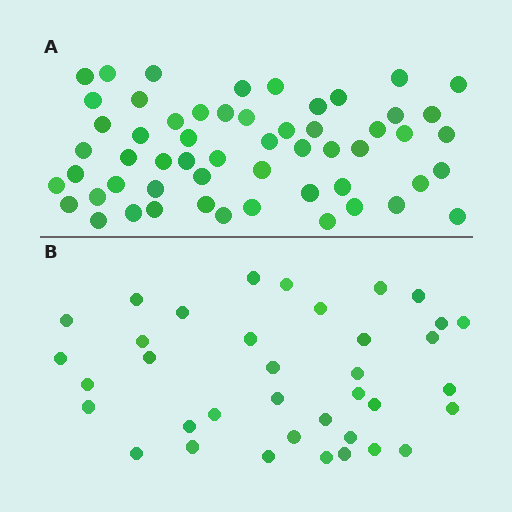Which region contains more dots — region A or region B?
Region A (the top region) has more dots.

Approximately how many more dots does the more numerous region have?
Region A has approximately 20 more dots than region B.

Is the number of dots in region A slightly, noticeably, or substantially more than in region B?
Region A has substantially more. The ratio is roughly 1.5 to 1.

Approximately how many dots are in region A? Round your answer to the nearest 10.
About 60 dots. (The exact count is 56, which rounds to 60.)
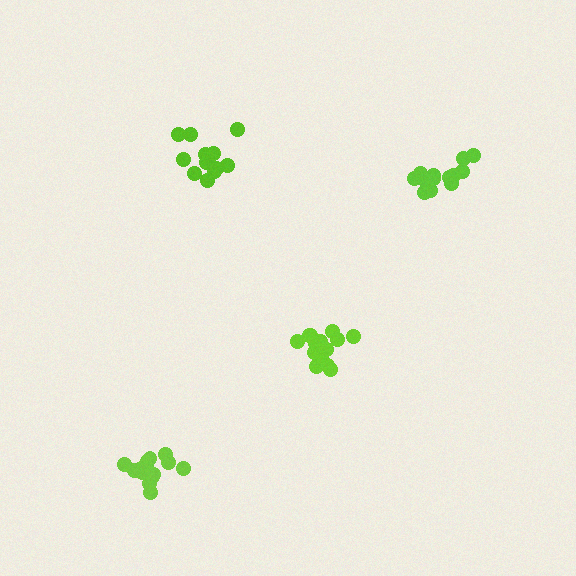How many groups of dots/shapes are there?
There are 4 groups.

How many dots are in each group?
Group 1: 16 dots, Group 2: 13 dots, Group 3: 12 dots, Group 4: 15 dots (56 total).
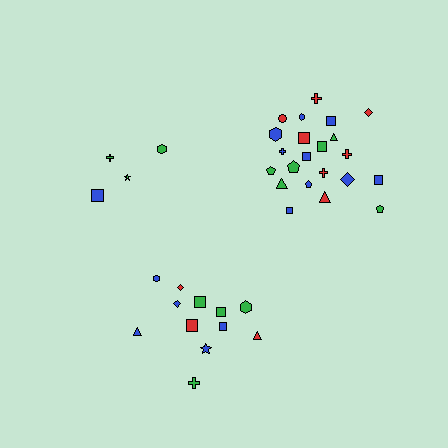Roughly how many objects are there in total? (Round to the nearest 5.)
Roughly 40 objects in total.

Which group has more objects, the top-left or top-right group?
The top-right group.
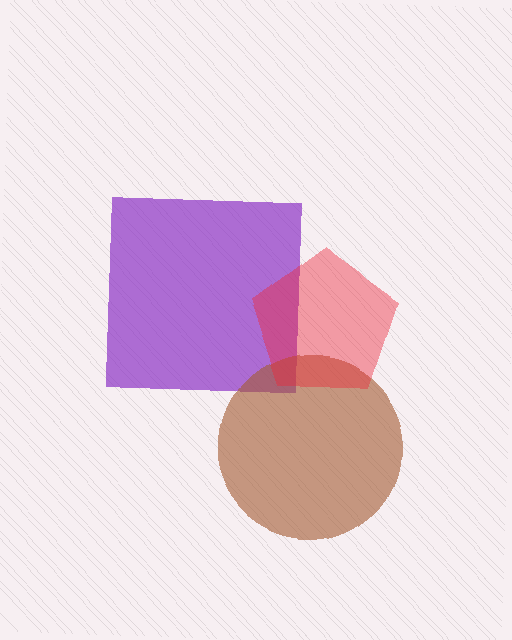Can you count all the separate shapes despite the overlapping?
Yes, there are 3 separate shapes.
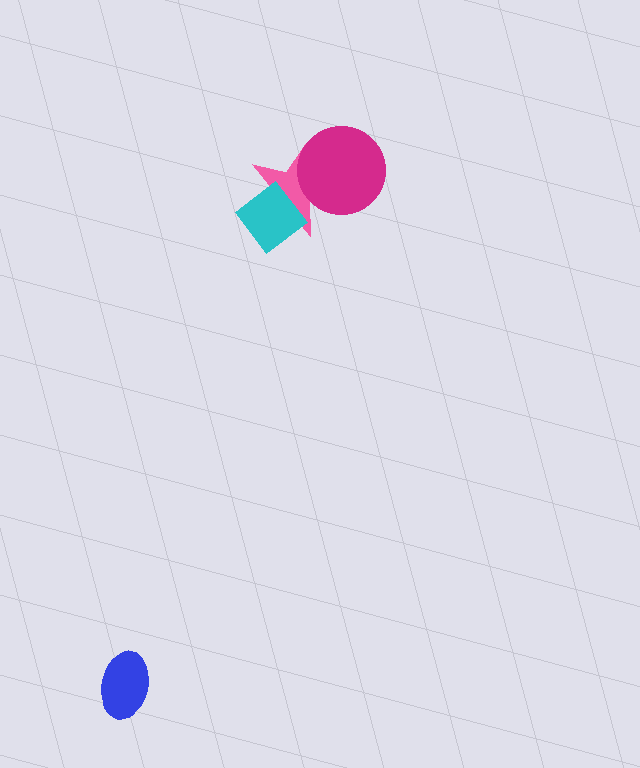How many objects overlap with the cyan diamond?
1 object overlaps with the cyan diamond.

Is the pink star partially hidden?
Yes, it is partially covered by another shape.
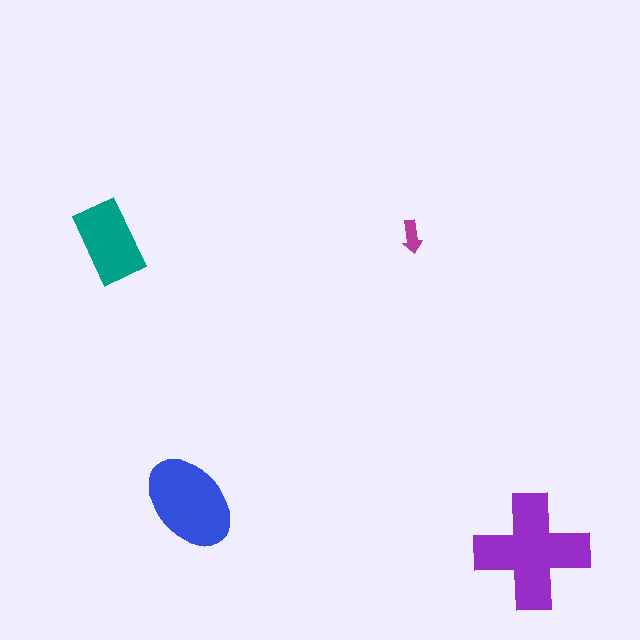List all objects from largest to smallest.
The purple cross, the blue ellipse, the teal rectangle, the magenta arrow.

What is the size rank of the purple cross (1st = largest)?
1st.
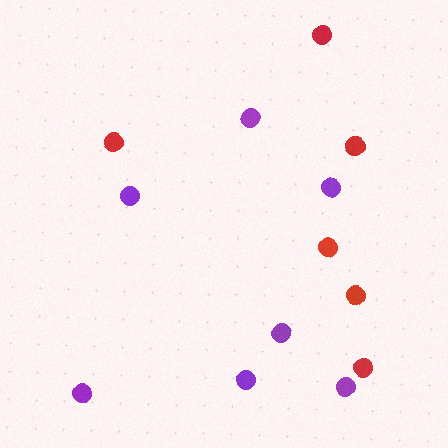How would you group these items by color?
There are 2 groups: one group of purple circles (7) and one group of red circles (6).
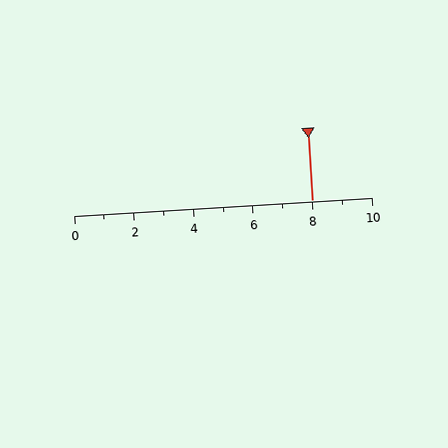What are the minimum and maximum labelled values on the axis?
The axis runs from 0 to 10.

··········

- [Stated task] Copy out exactly the lines from the one with "Which group has" through the end of the listing, both ends included, omitting any picture.

- [Completed exercise]
Which group has more objects, the top-left or top-right group?
The top-right group.
Can you count all the separate shapes despite the overlapping?
Yes, there are 3 separate shapes.
How many objects overlap with the cyan diamond?
1 object overlaps with the cyan diamond.

Is the pink star partially hidden?
Yes, it is partially covered by another shape.
List all objects from largest to smallest.
The purple cross, the blue ellipse, the teal rectangle, the magenta arrow.

What is the size rank of the purple cross (1st = largest)?
1st.
How would you group these items by color?
There are 2 groups: one group of purple circles (7) and one group of red circles (6).
What are the minimum and maximum labelled values on the axis?
The axis runs from 0 to 10.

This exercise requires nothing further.